Extracted information:

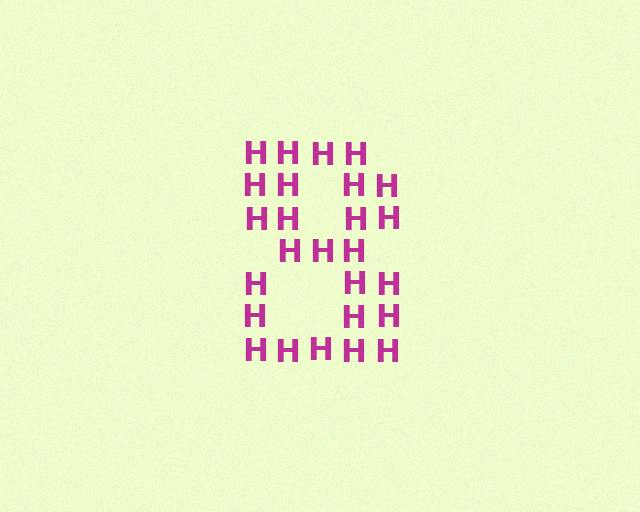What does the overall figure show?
The overall figure shows the digit 8.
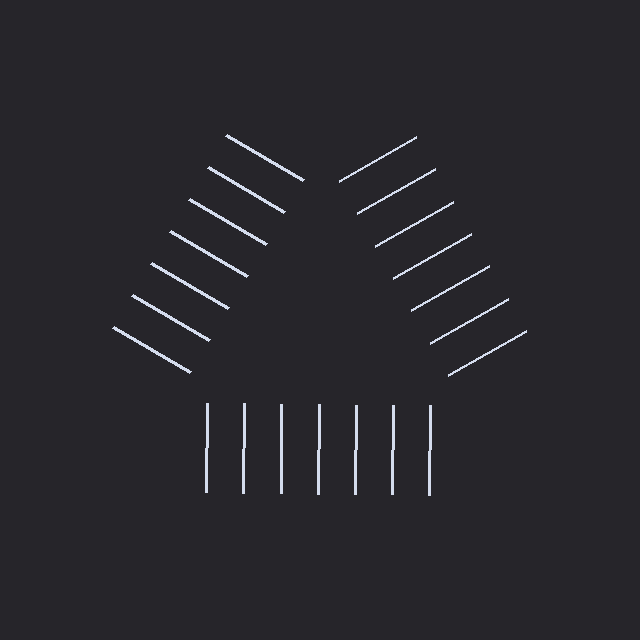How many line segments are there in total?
21 — 7 along each of the 3 edges.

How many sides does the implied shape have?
3 sides — the line-ends trace a triangle.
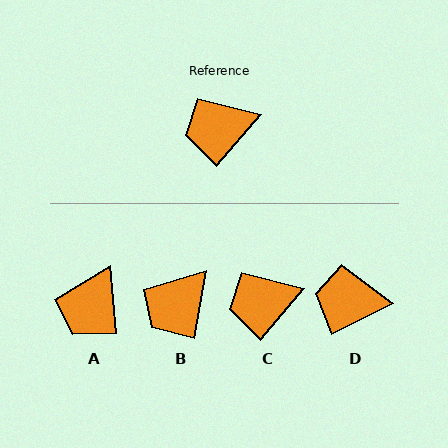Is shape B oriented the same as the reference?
No, it is off by about 31 degrees.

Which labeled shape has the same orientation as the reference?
C.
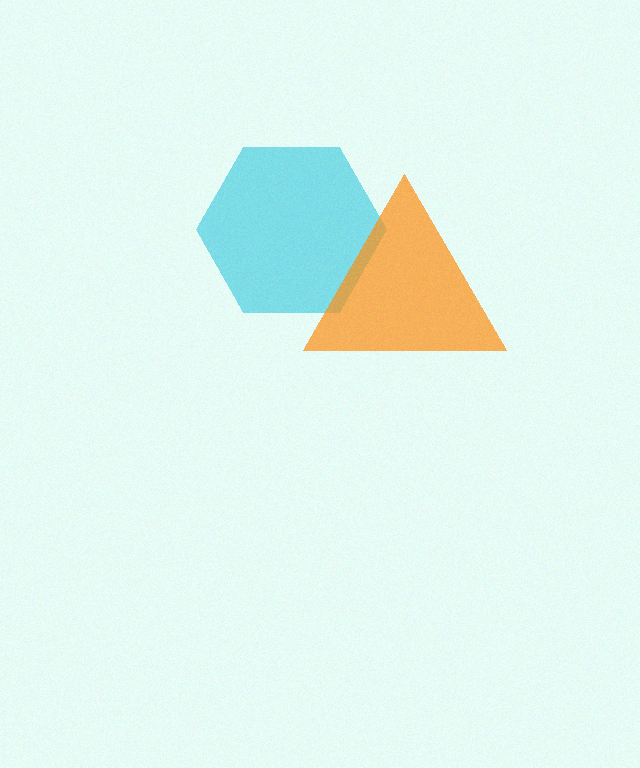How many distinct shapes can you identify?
There are 2 distinct shapes: a cyan hexagon, an orange triangle.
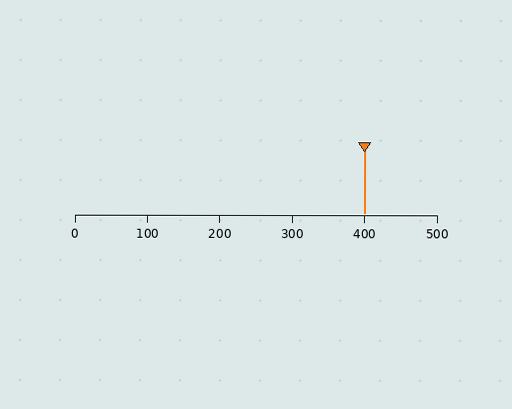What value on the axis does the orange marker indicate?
The marker indicates approximately 400.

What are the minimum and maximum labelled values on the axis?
The axis runs from 0 to 500.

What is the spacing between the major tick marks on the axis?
The major ticks are spaced 100 apart.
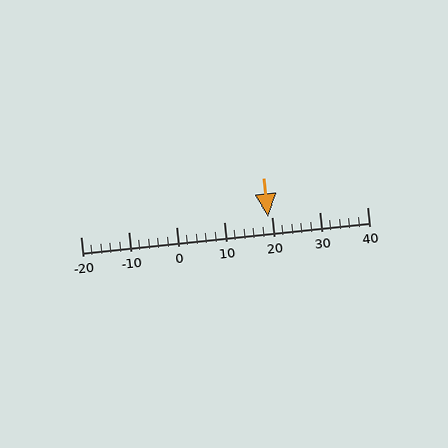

Task to complete: Quote each entry above verbatim and drop the pictures.

Result:
What does the overall figure show?
The overall figure shows the digit 8.
How many line segments are there in total?
21 — 7 along each of the 3 edges.

How many sides does the implied shape have?
3 sides — the line-ends trace a triangle.
Is shape B oriented the same as the reference?
No, it is off by about 31 degrees.

Which labeled shape has the same orientation as the reference?
C.
How many distinct shapes can you identify?
There are 2 distinct shapes: a cyan hexagon, an orange triangle.
What value on the axis does the orange marker indicate?
The marker indicates approximately 400.

What are the minimum and maximum labelled values on the axis?
The axis runs from 0 to 500.

What is the spacing between the major tick marks on the axis?
The major ticks are spaced 100 apart.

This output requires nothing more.